═══ Records supplied

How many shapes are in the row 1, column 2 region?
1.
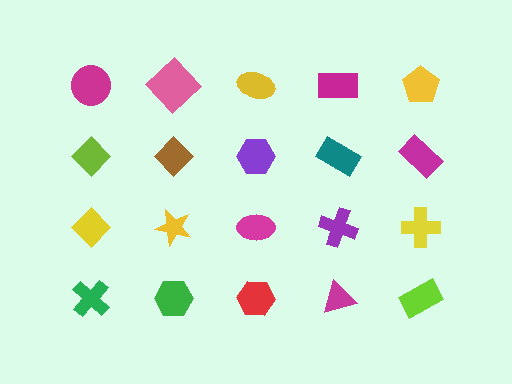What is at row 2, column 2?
A brown diamond.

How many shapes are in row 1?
5 shapes.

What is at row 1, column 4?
A magenta rectangle.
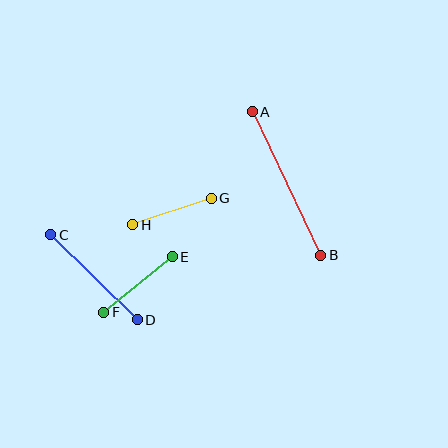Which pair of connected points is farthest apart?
Points A and B are farthest apart.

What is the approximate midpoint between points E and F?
The midpoint is at approximately (138, 285) pixels.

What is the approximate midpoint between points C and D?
The midpoint is at approximately (94, 277) pixels.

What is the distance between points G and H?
The distance is approximately 83 pixels.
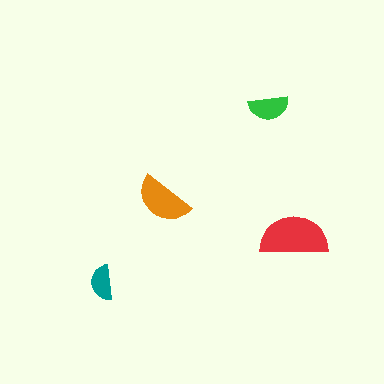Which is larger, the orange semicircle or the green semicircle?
The orange one.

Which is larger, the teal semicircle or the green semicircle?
The green one.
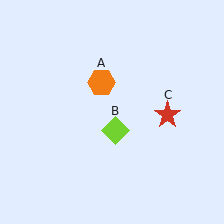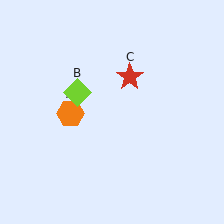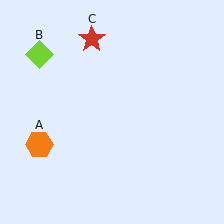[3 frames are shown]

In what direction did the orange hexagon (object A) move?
The orange hexagon (object A) moved down and to the left.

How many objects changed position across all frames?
3 objects changed position: orange hexagon (object A), lime diamond (object B), red star (object C).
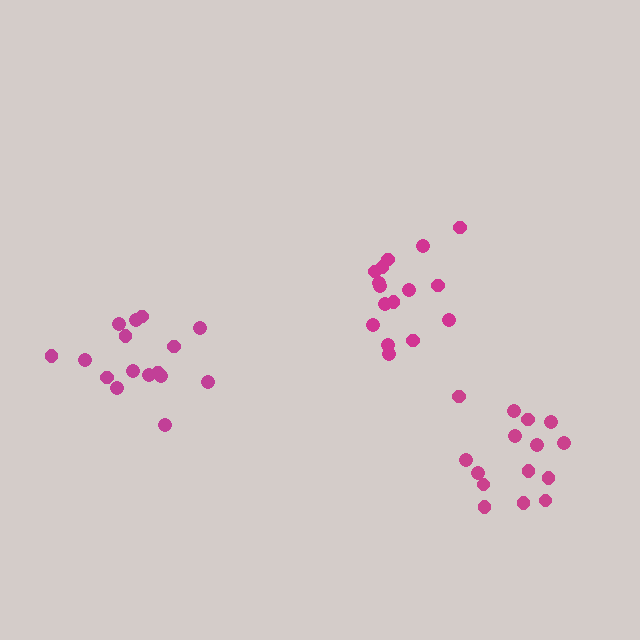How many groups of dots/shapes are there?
There are 3 groups.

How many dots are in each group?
Group 1: 16 dots, Group 2: 15 dots, Group 3: 16 dots (47 total).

══════

Aim: Copy every line of the data word for word, omitting the images.

Finished task:
How many shapes are in the row 1, column 2 region?
1.
What is at row 2, column 2?
A brown diamond.

How many shapes are in row 1?
5 shapes.

What is at row 1, column 4?
A magenta rectangle.
Which pair of connected points is farthest apart?
Points A and B are farthest apart.

What is the approximate midpoint between points E and F?
The midpoint is at approximately (138, 285) pixels.

What is the approximate midpoint between points C and D?
The midpoint is at approximately (94, 277) pixels.

What is the distance between points G and H?
The distance is approximately 83 pixels.
Which is larger, the orange semicircle or the green semicircle?
The orange one.

Which is larger, the teal semicircle or the green semicircle?
The green one.
[3 frames are shown]

In what direction did the orange hexagon (object A) move?
The orange hexagon (object A) moved down and to the left.

How many objects changed position across all frames?
3 objects changed position: orange hexagon (object A), lime diamond (object B), red star (object C).
How many groups of dots/shapes are there?
There are 3 groups.

How many dots are in each group?
Group 1: 16 dots, Group 2: 15 dots, Group 3: 16 dots (47 total).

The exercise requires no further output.